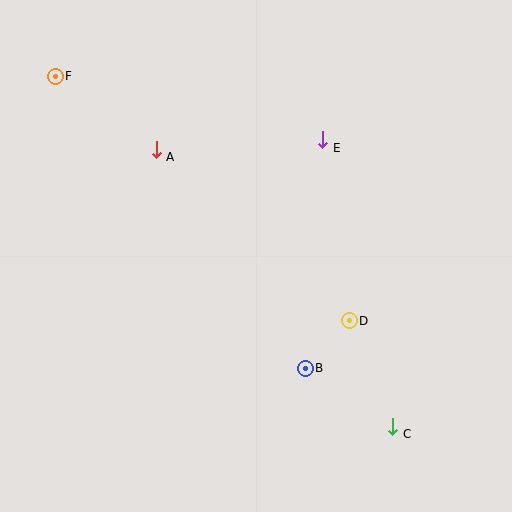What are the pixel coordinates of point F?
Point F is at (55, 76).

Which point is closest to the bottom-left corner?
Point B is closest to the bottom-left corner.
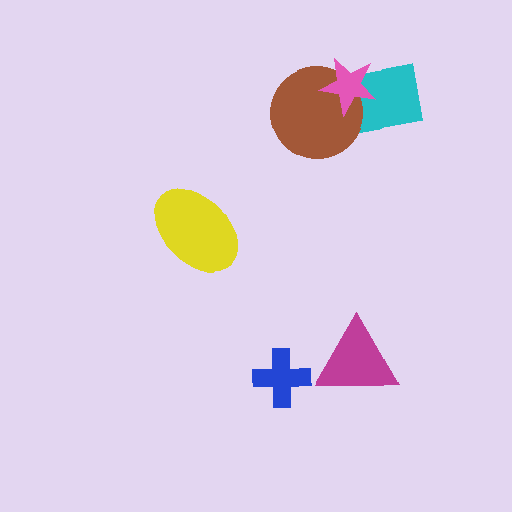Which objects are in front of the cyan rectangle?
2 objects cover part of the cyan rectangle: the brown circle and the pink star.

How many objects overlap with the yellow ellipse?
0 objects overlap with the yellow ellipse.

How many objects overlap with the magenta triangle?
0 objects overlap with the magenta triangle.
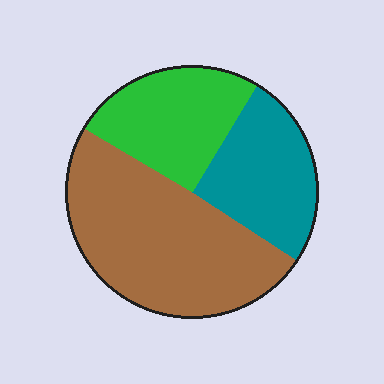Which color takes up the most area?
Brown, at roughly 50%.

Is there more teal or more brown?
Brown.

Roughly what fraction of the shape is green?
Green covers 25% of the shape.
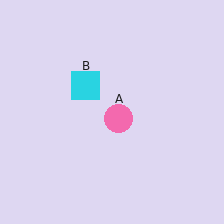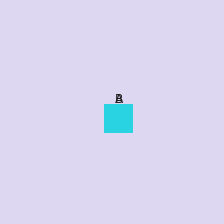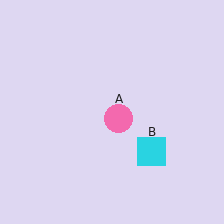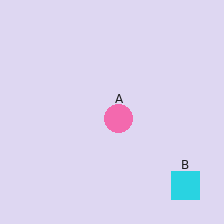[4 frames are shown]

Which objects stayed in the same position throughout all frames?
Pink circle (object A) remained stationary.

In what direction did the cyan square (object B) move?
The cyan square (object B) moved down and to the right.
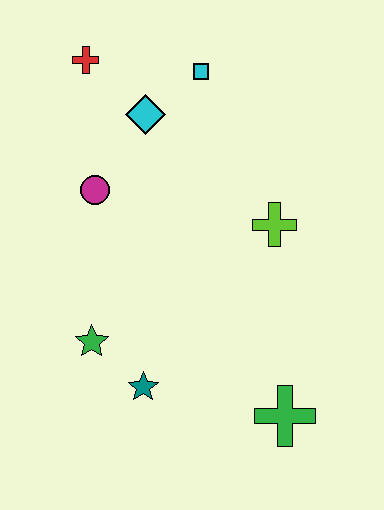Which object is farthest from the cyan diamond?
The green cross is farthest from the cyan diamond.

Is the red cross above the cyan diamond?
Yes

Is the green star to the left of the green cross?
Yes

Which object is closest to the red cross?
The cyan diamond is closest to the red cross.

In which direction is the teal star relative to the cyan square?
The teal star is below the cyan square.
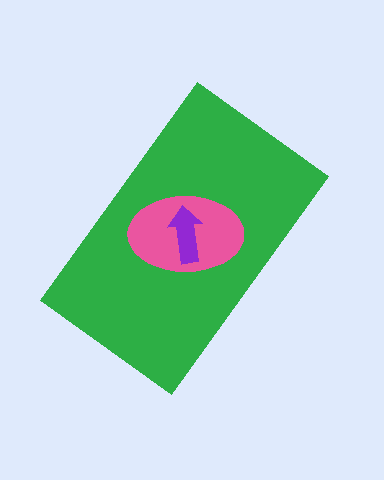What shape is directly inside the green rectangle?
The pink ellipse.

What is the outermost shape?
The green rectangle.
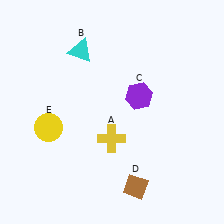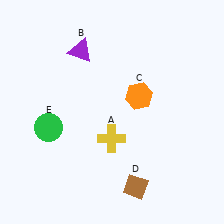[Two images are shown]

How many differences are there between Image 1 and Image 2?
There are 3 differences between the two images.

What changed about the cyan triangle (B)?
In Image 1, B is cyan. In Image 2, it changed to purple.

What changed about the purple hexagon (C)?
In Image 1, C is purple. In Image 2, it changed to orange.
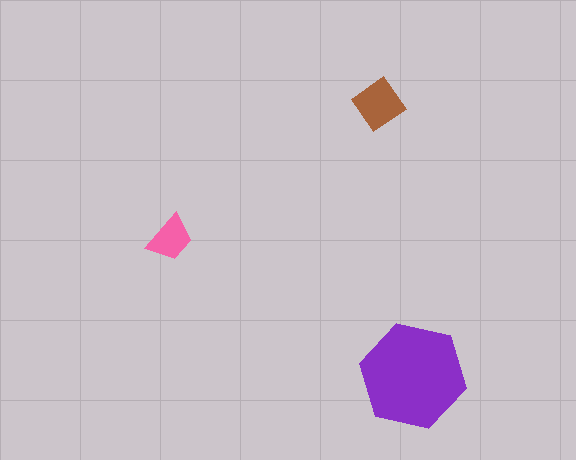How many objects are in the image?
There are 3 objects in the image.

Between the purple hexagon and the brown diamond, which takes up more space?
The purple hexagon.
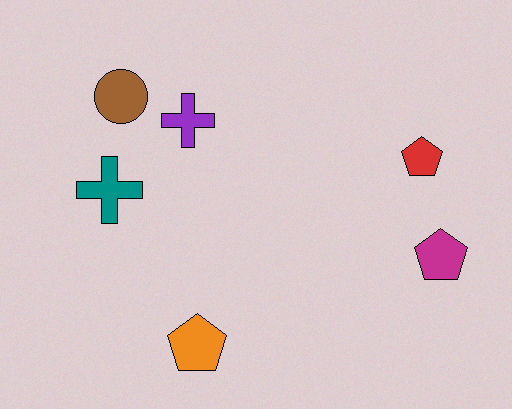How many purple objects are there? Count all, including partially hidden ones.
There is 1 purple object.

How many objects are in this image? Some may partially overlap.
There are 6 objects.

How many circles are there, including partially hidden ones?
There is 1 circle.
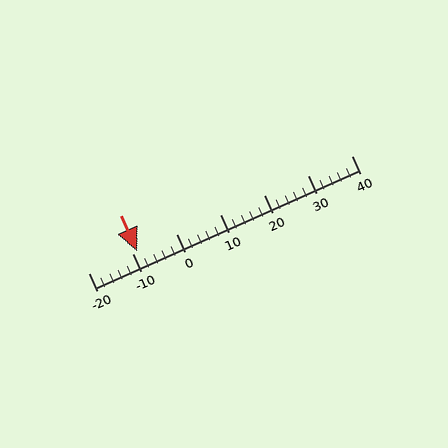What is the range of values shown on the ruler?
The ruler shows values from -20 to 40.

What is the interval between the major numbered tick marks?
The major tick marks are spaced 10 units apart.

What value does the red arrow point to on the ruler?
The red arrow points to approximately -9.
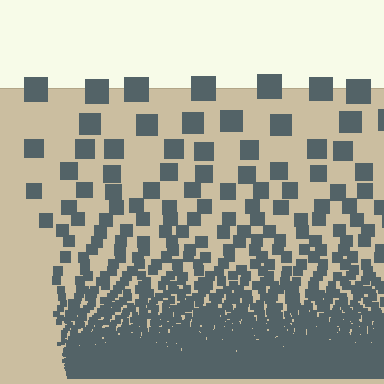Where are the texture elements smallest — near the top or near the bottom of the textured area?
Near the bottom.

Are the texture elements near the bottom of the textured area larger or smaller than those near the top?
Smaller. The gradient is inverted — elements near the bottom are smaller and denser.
▬▬▬
* Requirement
Retype the lines exactly as they appear, beginning with the line that contains "How many differences" and ending with the final line of the entries, and omit the pictures.

* Task answer
How many differences are there between Image 1 and Image 2?
There are 3 differences between the two images.

What changed about the cyan triangle (B)?
In Image 1, B is cyan. In Image 2, it changed to purple.

What changed about the purple hexagon (C)?
In Image 1, C is purple. In Image 2, it changed to orange.
How many objects are in the image?
There are 3 objects in the image.

Between the purple hexagon and the brown diamond, which takes up more space?
The purple hexagon.
How many purple objects are there? Count all, including partially hidden ones.
There is 1 purple object.

How many objects are in this image? Some may partially overlap.
There are 6 objects.

How many circles are there, including partially hidden ones?
There is 1 circle.
What is the range of values shown on the ruler?
The ruler shows values from -20 to 40.

What is the interval between the major numbered tick marks?
The major tick marks are spaced 10 units apart.

What value does the red arrow point to on the ruler?
The red arrow points to approximately -9.
Where are the texture elements smallest — near the top or near the bottom of the textured area?
Near the bottom.

Are the texture elements near the bottom of the textured area larger or smaller than those near the top?
Smaller. The gradient is inverted — elements near the bottom are smaller and denser.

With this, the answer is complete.